▶ _DIRECTIONS FOR THIS TASK_
Repeat what the lines below say, word for word, and skip every image.

### STORED RECORDS ###

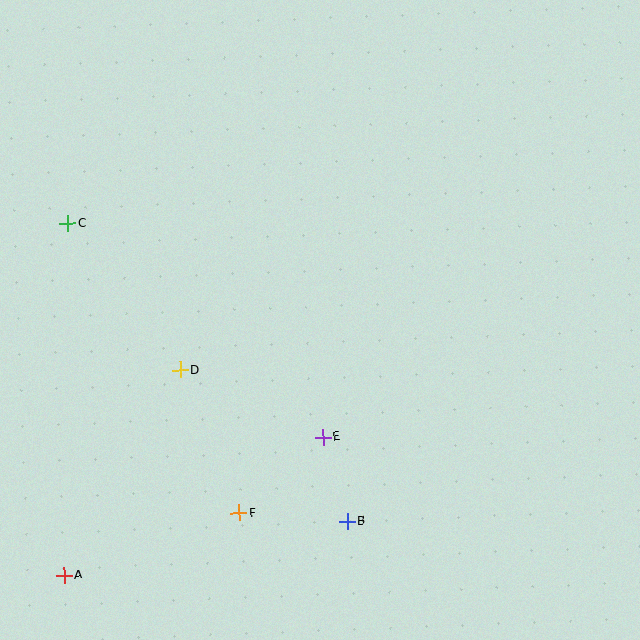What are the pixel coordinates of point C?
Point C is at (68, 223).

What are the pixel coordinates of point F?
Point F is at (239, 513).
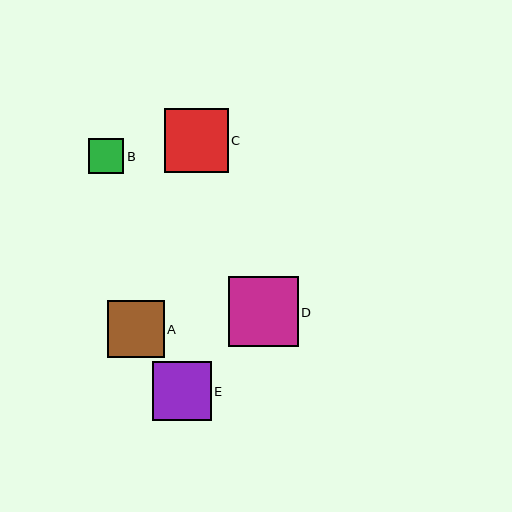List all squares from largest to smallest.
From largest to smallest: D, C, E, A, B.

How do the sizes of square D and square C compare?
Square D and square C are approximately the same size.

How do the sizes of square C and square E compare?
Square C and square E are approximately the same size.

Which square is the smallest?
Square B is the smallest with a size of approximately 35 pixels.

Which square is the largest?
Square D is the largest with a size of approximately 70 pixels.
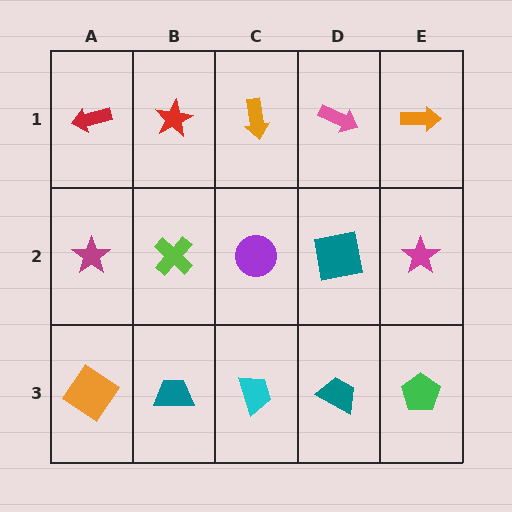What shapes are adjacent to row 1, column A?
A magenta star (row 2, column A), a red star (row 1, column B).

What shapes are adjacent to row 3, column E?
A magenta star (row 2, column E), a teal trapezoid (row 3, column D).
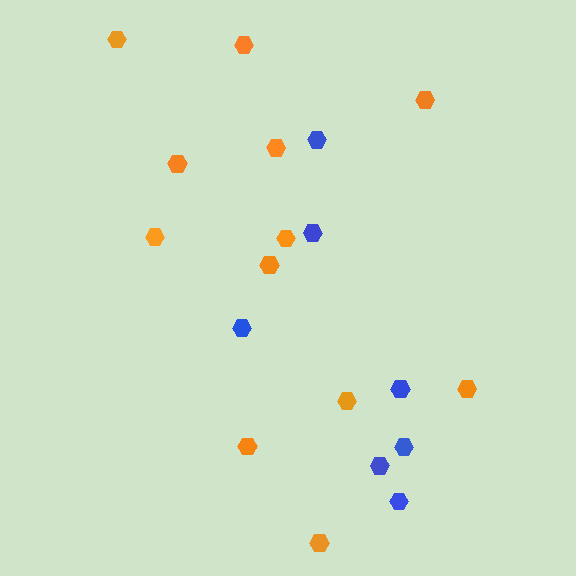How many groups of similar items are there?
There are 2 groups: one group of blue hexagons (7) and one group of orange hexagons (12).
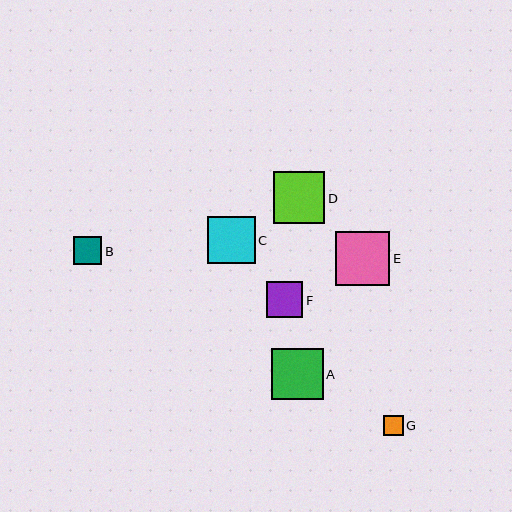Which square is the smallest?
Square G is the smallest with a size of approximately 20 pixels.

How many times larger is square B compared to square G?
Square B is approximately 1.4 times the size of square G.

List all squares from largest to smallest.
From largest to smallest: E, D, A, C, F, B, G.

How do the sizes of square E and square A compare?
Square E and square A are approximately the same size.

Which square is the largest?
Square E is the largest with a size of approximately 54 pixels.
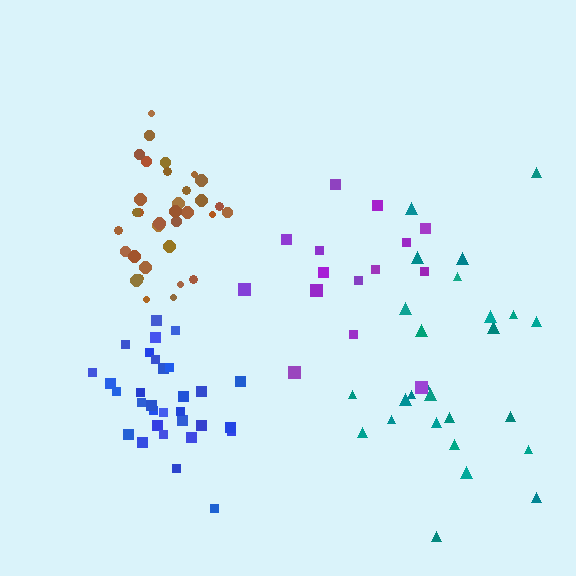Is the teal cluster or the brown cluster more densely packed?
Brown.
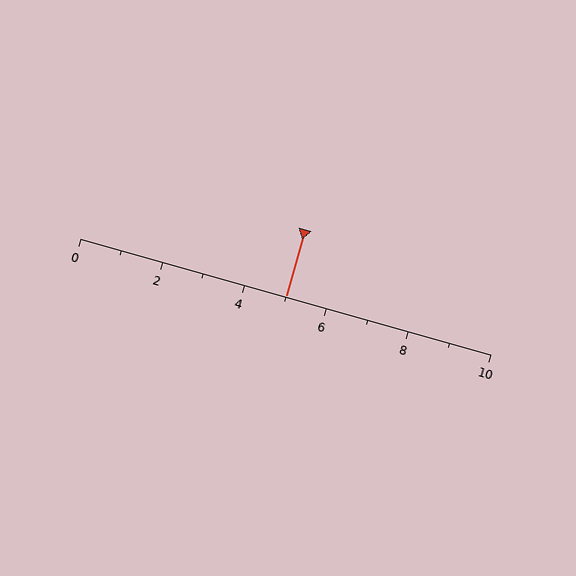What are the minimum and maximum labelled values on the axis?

###

▶ _WRITTEN RESPONSE_
What are the pixel coordinates of point C?
Point C is at (68, 223).

What are the pixel coordinates of point F?
Point F is at (239, 513).
List all squares from largest to smallest.
From largest to smallest: D, C, E, A, B.

How do the sizes of square D and square C compare?
Square D and square C are approximately the same size.

How do the sizes of square C and square E compare?
Square C and square E are approximately the same size.

Which square is the smallest?
Square B is the smallest with a size of approximately 35 pixels.

Which square is the largest?
Square D is the largest with a size of approximately 70 pixels.
What shapes are adjacent to row 1, column A?
A magenta star (row 2, column A), a red star (row 1, column B).

What shapes are adjacent to row 3, column E?
A magenta star (row 2, column E), a teal trapezoid (row 3, column D).
How many groups of similar items are there?
There are 2 groups: one group of blue hexagons (7) and one group of orange hexagons (12).
Which square is the smallest?
Square G is the smallest with a size of approximately 20 pixels.

How many times larger is square B compared to square G?
Square B is approximately 1.4 times the size of square G.

List all squares from largest to smallest.
From largest to smallest: E, D, A, C, F, B, G.

How do the sizes of square E and square A compare?
Square E and square A are approximately the same size.

Which square is the largest?
Square E is the largest with a size of approximately 54 pixels.
Is the teal cluster or the brown cluster more densely packed?
Brown.
What are the minimum and maximum labelled values on the axis?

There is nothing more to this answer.